▸ **Short task**: Quote word for word the lines starting at the line with "Is the orange" and ending at the final line of the entries. Leave out any pictures.

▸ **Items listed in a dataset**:
## Start
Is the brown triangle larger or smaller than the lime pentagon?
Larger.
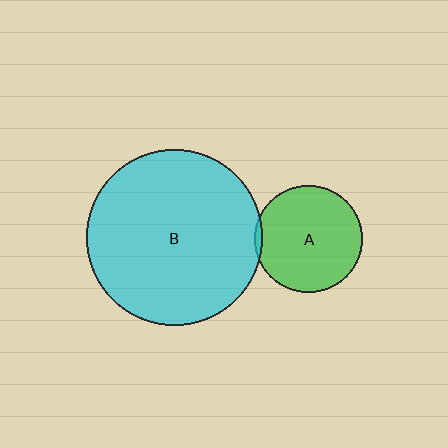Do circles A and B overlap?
Yes.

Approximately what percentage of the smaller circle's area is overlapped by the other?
Approximately 5%.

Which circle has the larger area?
Circle B (cyan).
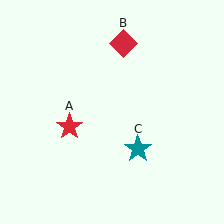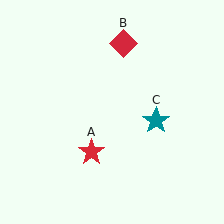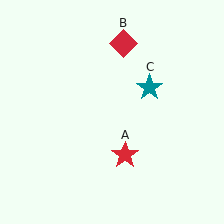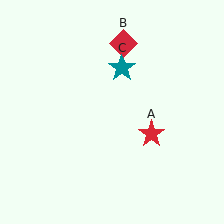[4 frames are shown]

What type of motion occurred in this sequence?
The red star (object A), teal star (object C) rotated counterclockwise around the center of the scene.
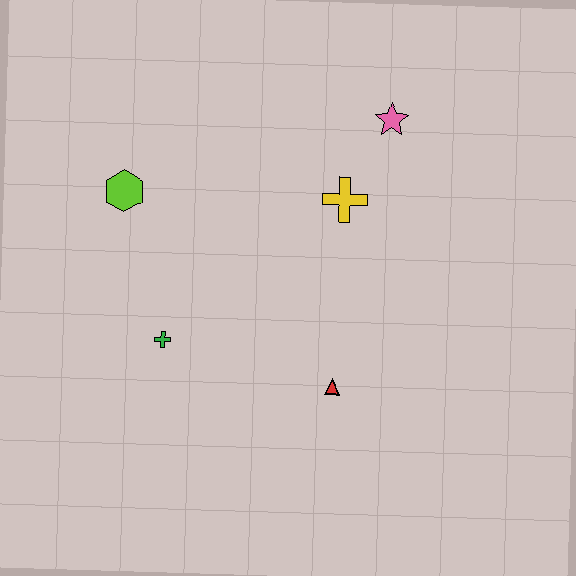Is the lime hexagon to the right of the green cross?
No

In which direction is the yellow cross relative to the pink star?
The yellow cross is below the pink star.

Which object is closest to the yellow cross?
The pink star is closest to the yellow cross.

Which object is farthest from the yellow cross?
The green cross is farthest from the yellow cross.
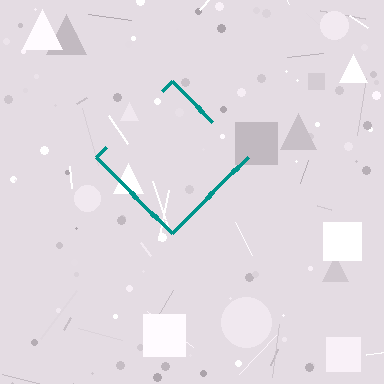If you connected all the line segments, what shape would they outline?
They would outline a diamond.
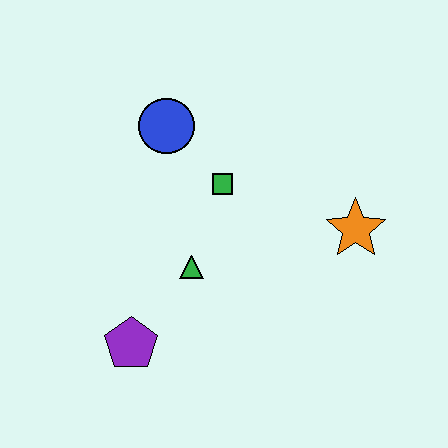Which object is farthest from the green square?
The purple pentagon is farthest from the green square.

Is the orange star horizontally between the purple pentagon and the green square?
No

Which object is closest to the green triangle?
The green square is closest to the green triangle.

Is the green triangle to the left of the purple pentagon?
No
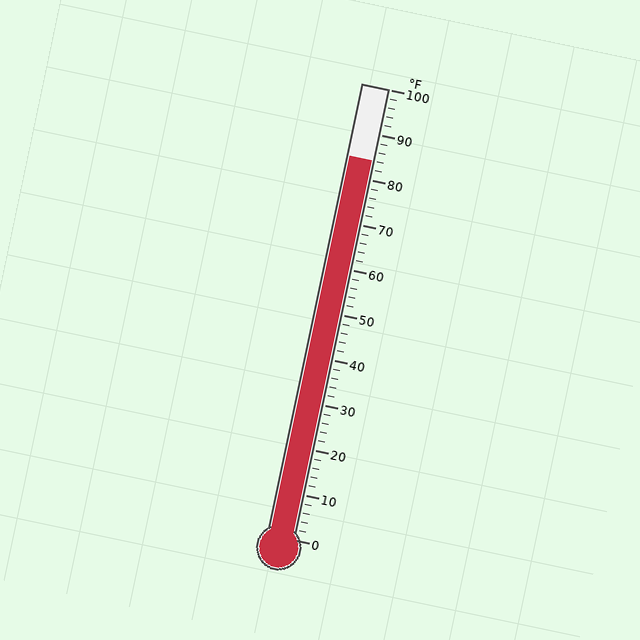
## End
▸ **Task answer**:
Is the orange star horizontally between the purple pentagon and the green square?
No

Which object is closest to the green triangle?
The green square is closest to the green triangle.

Is the green triangle to the left of the purple pentagon?
No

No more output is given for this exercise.